[Start]

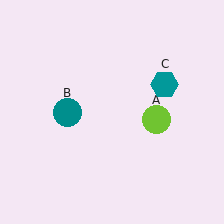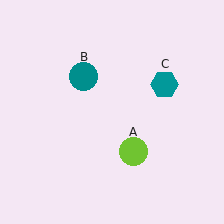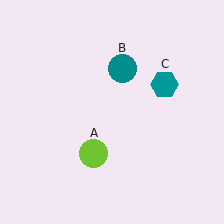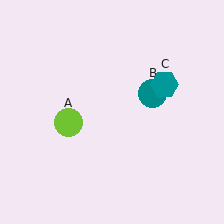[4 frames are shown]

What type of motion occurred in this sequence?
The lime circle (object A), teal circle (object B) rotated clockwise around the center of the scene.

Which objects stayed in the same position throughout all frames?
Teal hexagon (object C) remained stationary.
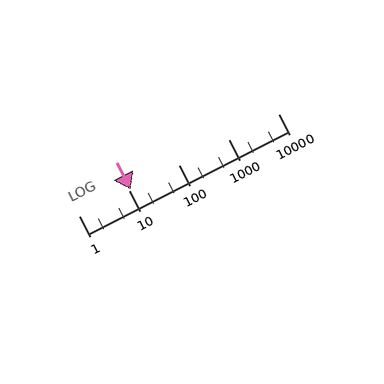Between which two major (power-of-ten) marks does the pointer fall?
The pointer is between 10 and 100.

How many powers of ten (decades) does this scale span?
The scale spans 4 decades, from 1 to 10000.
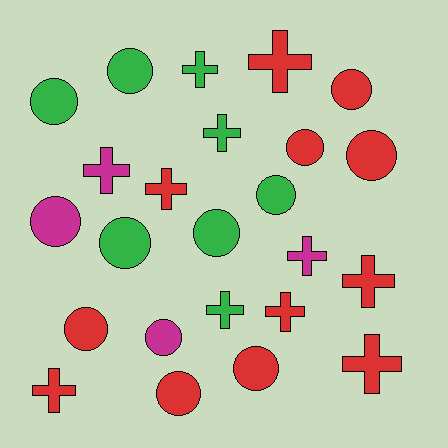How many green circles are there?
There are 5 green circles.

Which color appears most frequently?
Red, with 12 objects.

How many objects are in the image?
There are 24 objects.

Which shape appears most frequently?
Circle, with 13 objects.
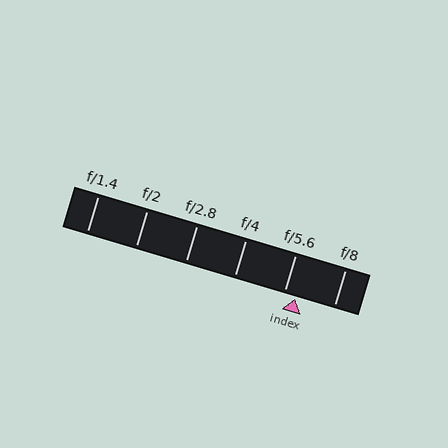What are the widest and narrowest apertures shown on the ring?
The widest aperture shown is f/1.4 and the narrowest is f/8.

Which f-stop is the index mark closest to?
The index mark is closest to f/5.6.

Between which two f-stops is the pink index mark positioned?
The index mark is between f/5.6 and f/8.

[End]

• [PROBLEM TO WORK ON] Write out every record above exactly as it stands, but leave out the pictures.

• [RESPONSE TO THE TASK]
[4 frames are shown]

What type of motion occurred in this sequence?
The lime circle (object A), teal circle (object B) rotated clockwise around the center of the scene.

Which objects stayed in the same position throughout all frames?
Teal hexagon (object C) remained stationary.
Between which two major (power-of-ten) marks does the pointer fall?
The pointer is between 10 and 100.

How many powers of ten (decades) does this scale span?
The scale spans 4 decades, from 1 to 10000.
How many green circles are there?
There are 5 green circles.

Which color appears most frequently?
Red, with 12 objects.

How many objects are in the image?
There are 24 objects.

Which shape appears most frequently?
Circle, with 13 objects.
What are the widest and narrowest apertures shown on the ring?
The widest aperture shown is f/1.4 and the narrowest is f/8.

Which f-stop is the index mark closest to?
The index mark is closest to f/5.6.

Between which two f-stops is the pink index mark positioned?
The index mark is between f/5.6 and f/8.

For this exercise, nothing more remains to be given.